→ Description of the task:
The lines to be copied run from the one containing "Which color appears most frequently?" to the end of the material below; reproduce them exactly, including both ends, and nothing more.

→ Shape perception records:
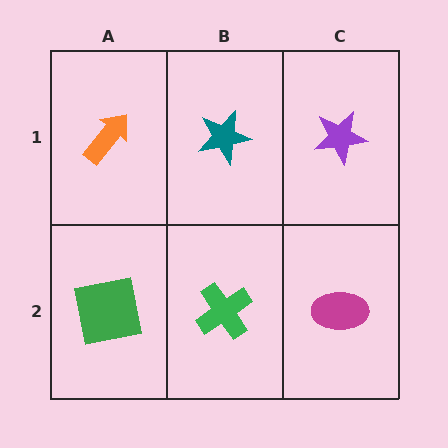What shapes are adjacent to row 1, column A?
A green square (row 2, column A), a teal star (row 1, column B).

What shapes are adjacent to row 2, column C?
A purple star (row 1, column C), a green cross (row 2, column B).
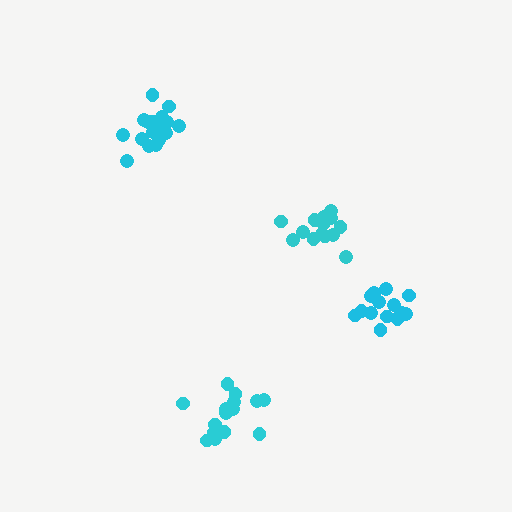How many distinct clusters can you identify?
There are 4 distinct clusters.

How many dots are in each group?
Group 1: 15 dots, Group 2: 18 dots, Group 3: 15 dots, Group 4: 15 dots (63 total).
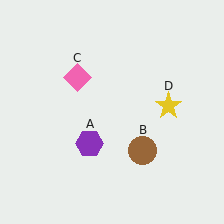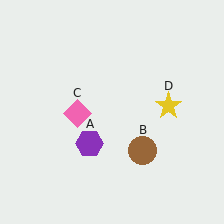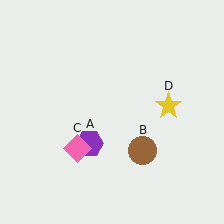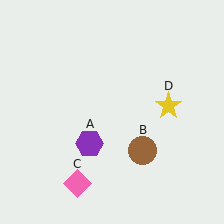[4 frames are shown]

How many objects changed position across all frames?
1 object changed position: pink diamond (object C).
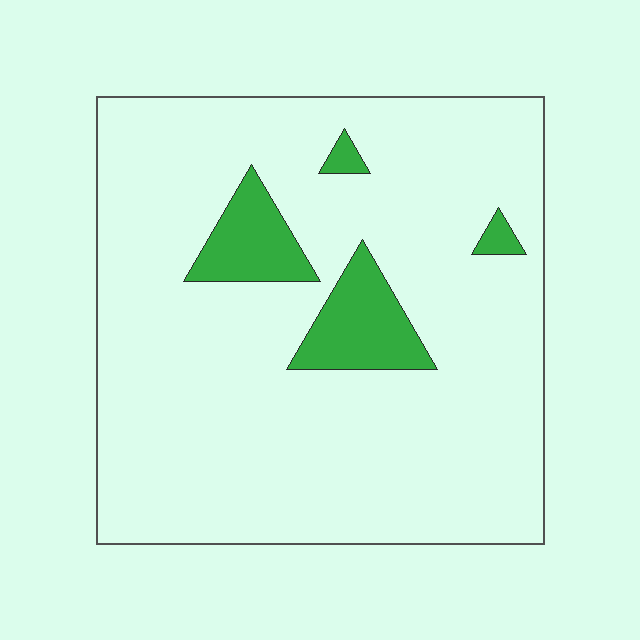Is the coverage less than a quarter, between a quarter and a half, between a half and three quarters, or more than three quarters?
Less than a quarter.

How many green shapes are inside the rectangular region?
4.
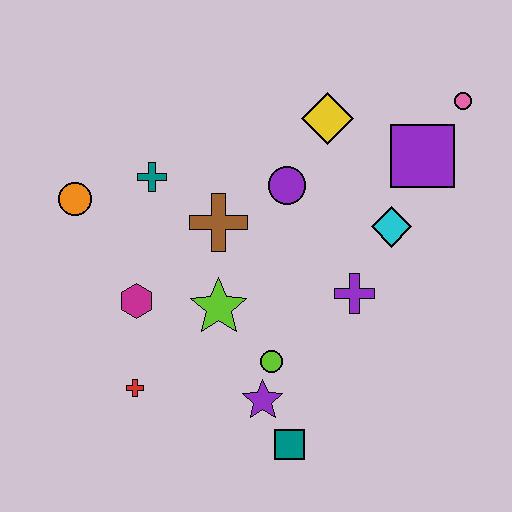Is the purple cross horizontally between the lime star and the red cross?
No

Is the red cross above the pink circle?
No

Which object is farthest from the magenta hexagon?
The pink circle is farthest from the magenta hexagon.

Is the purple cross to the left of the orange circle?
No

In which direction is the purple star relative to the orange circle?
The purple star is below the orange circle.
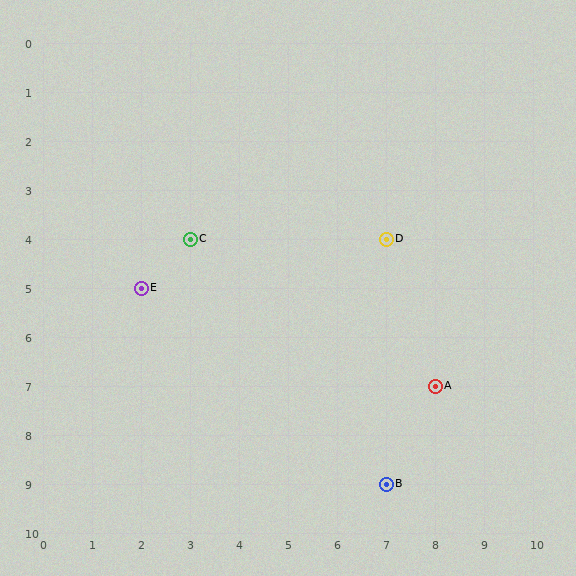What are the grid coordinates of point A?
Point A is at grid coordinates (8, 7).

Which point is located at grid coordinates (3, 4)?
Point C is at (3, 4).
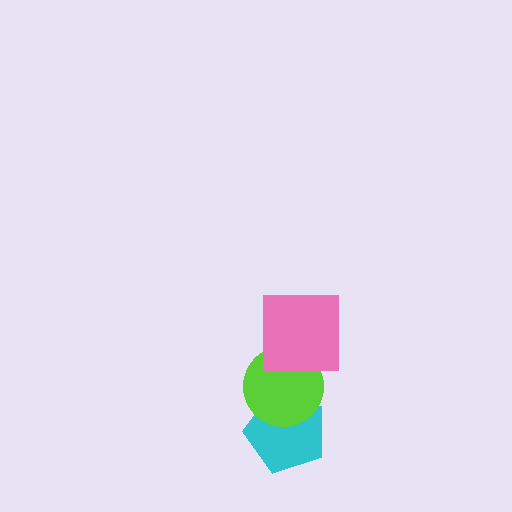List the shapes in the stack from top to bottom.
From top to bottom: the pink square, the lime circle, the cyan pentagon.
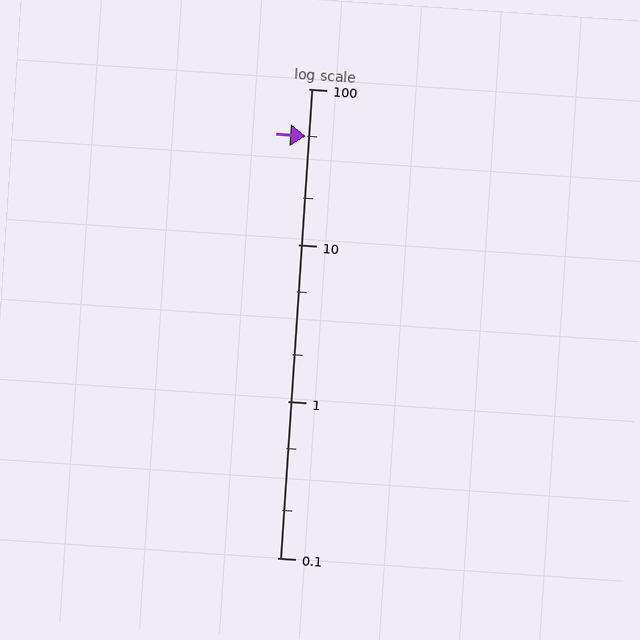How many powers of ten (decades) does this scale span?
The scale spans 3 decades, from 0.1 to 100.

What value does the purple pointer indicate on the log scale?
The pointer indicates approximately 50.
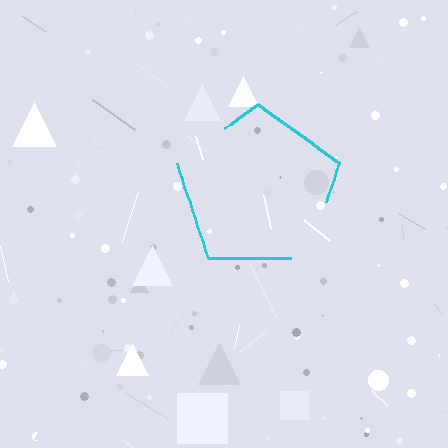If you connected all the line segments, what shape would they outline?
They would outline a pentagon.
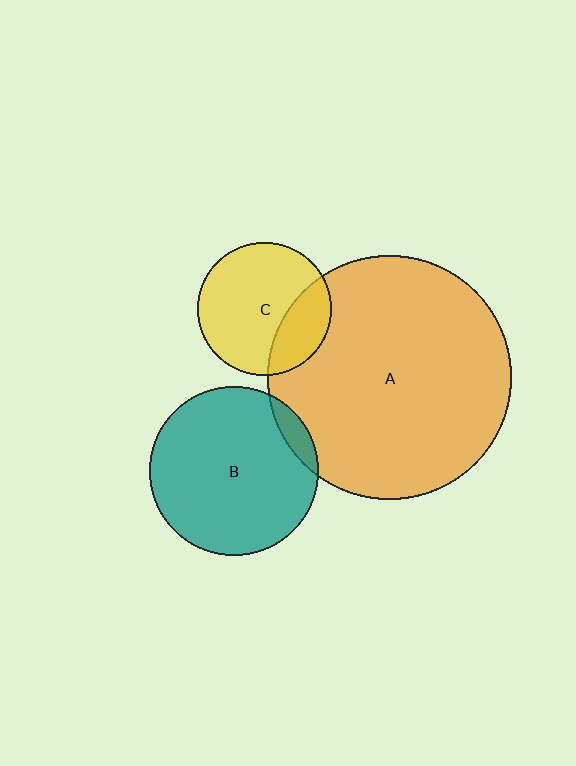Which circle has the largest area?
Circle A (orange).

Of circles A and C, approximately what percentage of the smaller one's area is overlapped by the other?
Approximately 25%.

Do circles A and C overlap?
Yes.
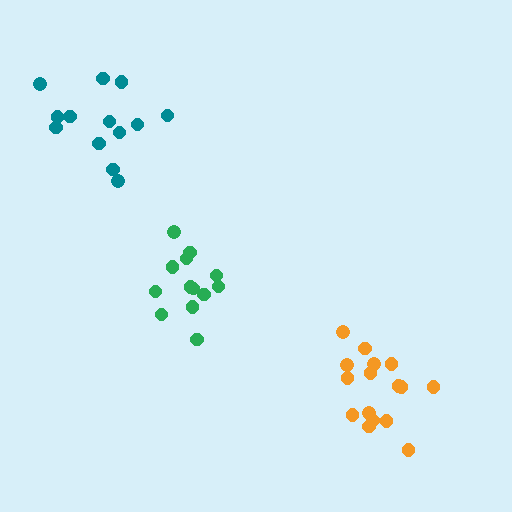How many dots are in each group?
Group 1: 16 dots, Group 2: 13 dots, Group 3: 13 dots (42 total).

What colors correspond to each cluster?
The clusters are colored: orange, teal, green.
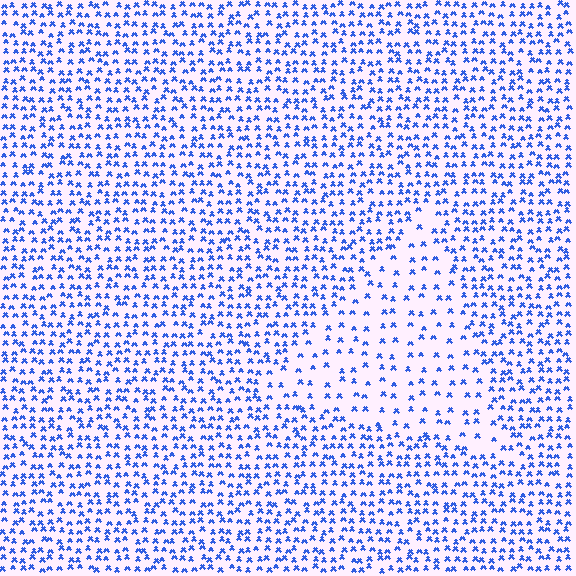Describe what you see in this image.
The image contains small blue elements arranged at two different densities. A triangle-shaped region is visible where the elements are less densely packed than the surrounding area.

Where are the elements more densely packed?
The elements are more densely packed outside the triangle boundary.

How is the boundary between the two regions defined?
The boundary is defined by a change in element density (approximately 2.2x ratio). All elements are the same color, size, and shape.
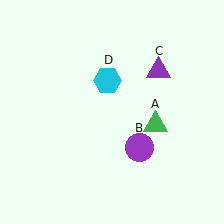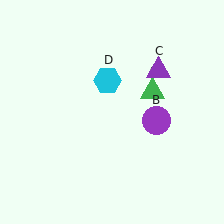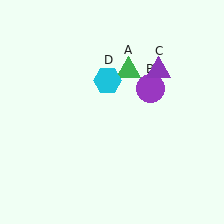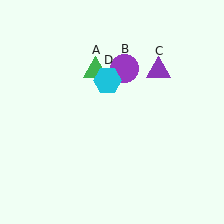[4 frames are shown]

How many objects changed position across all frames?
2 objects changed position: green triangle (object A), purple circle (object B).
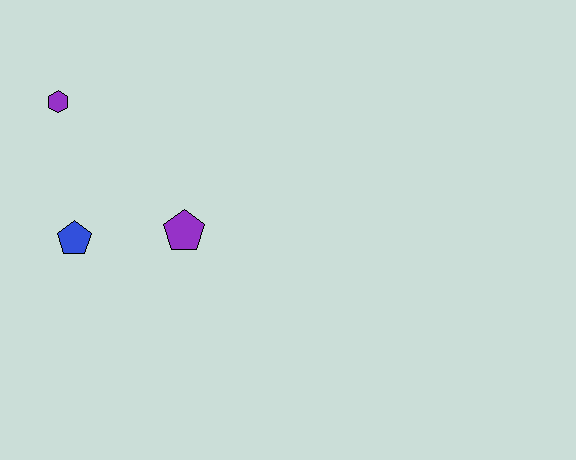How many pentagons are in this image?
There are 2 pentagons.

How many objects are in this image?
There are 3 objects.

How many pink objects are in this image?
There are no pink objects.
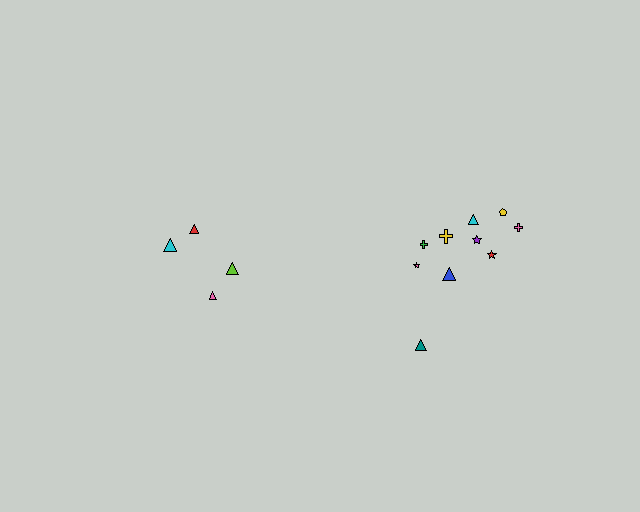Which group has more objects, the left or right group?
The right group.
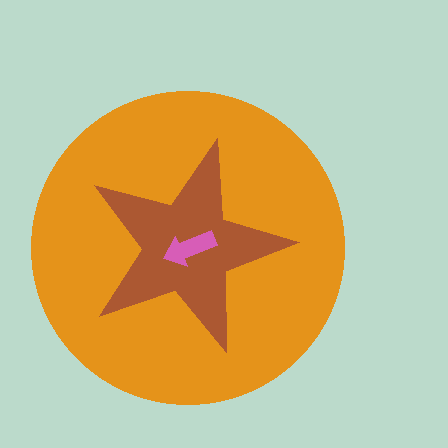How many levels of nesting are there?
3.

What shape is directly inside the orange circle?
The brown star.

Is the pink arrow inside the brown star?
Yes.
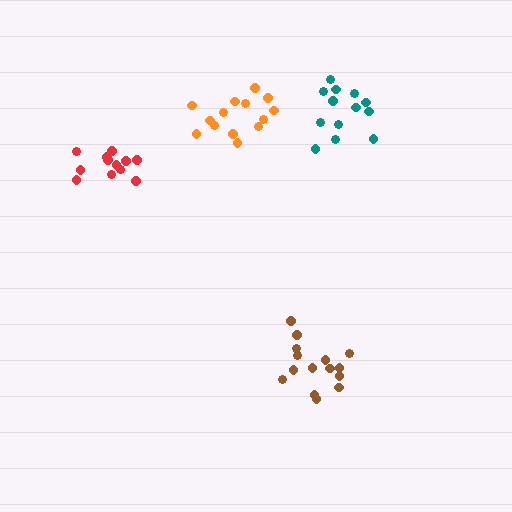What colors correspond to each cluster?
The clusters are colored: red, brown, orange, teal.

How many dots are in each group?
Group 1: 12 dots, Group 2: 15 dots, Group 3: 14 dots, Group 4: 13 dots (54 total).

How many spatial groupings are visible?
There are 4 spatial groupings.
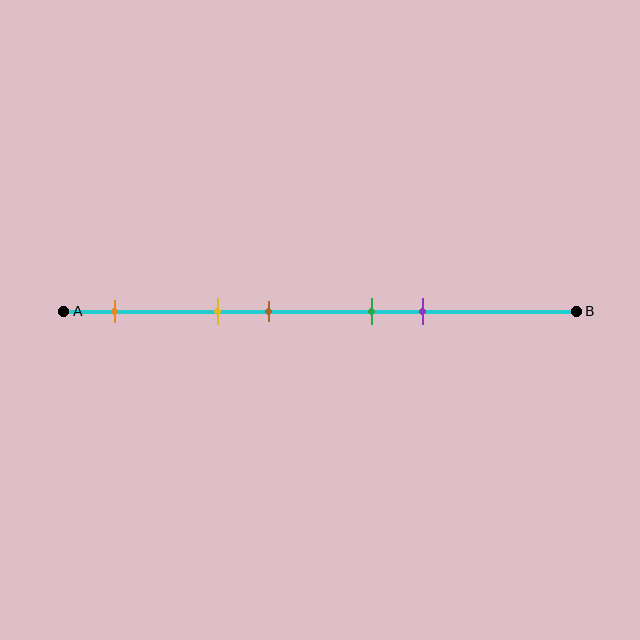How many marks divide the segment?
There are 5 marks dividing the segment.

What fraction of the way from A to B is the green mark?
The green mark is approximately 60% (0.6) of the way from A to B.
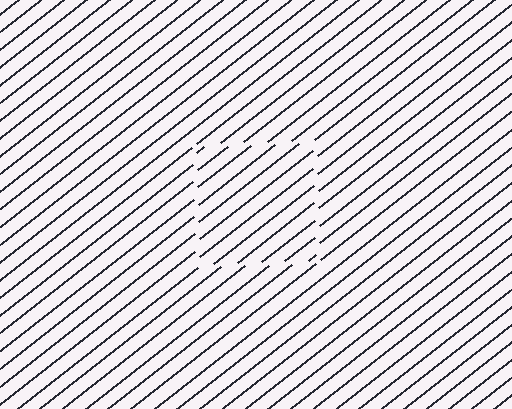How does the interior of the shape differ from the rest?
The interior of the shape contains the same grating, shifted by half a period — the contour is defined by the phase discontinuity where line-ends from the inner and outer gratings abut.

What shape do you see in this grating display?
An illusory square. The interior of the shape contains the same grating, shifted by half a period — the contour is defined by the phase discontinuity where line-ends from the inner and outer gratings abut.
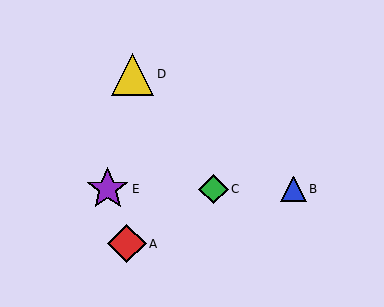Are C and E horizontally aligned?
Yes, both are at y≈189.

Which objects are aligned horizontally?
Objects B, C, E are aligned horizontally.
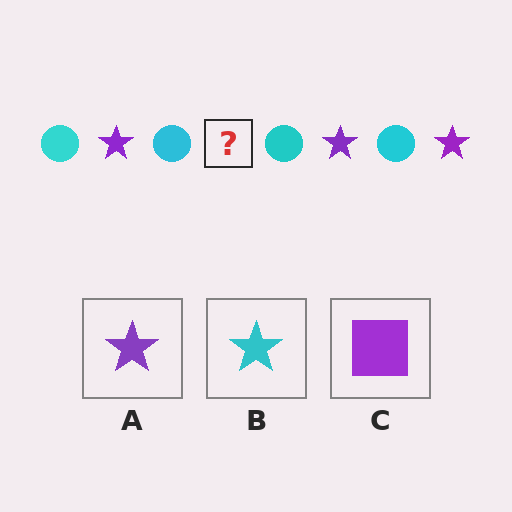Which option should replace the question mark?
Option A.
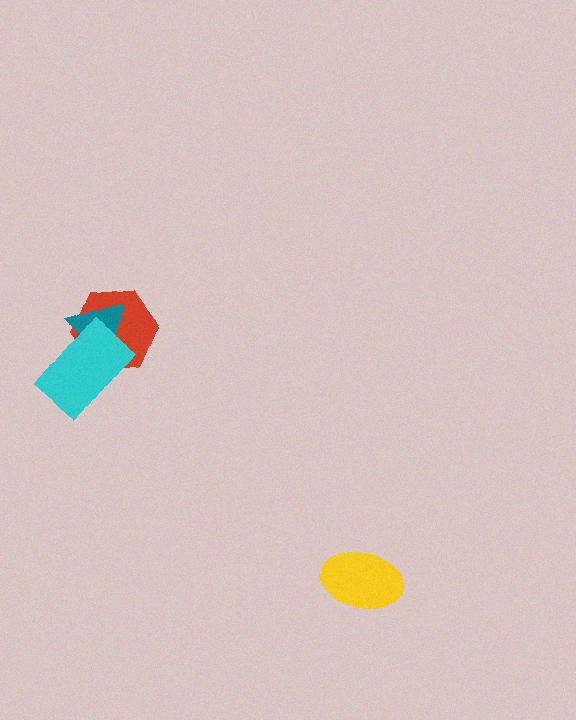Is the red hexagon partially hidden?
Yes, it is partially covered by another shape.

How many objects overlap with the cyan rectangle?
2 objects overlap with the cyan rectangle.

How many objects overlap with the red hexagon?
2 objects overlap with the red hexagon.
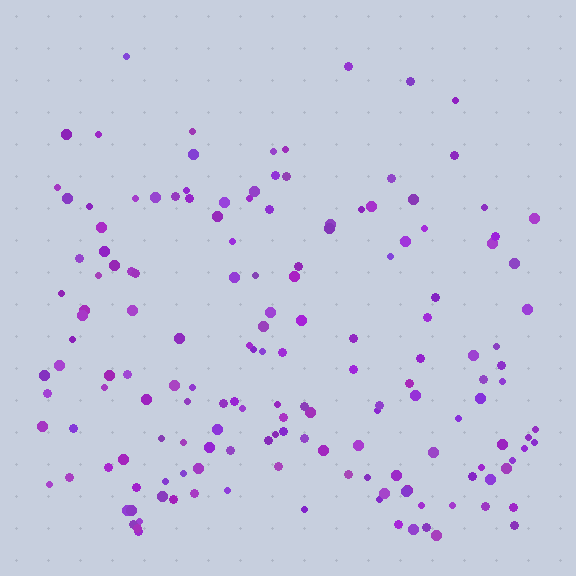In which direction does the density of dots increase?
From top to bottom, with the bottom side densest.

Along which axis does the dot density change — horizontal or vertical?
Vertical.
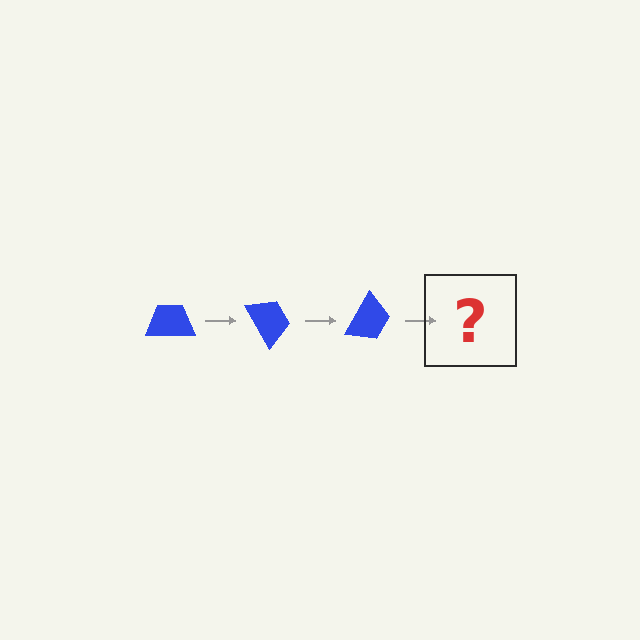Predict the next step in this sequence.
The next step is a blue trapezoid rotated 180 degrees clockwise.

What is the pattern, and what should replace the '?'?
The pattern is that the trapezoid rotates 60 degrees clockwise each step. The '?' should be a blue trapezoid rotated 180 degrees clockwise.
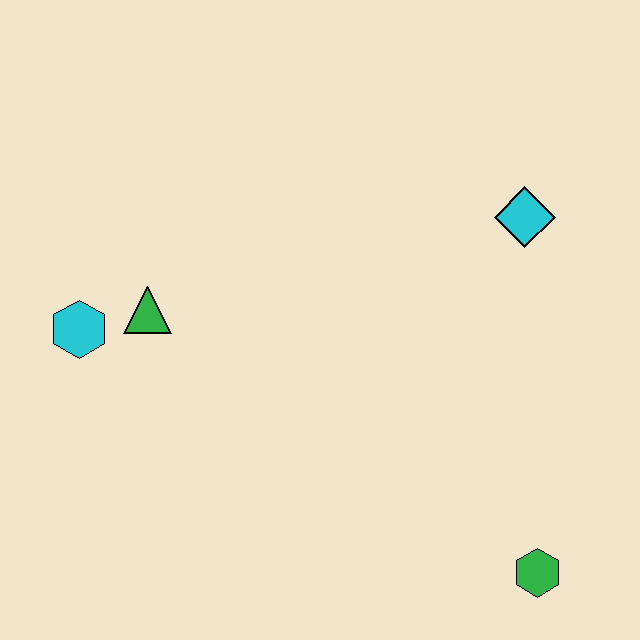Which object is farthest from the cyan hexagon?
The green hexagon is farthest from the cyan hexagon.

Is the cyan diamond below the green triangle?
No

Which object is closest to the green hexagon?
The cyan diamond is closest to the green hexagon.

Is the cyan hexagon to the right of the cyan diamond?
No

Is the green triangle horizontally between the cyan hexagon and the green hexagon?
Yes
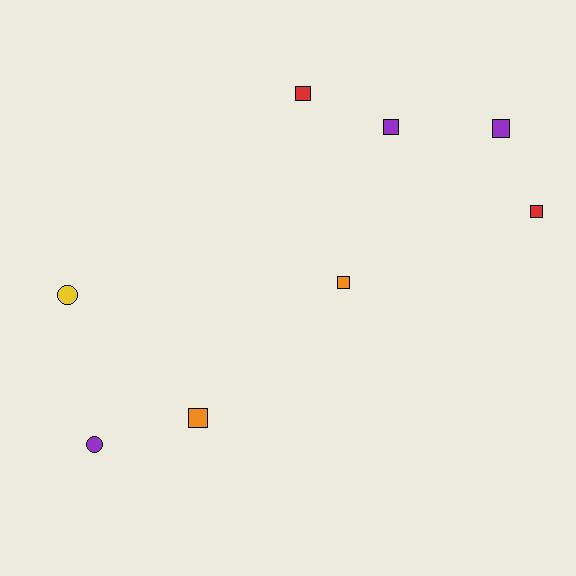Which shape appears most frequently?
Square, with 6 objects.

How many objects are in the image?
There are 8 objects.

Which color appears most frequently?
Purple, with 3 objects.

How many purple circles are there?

→ Output of the task:
Which color appears most frequently?
Purple, with 3 objects.

How many purple circles are there?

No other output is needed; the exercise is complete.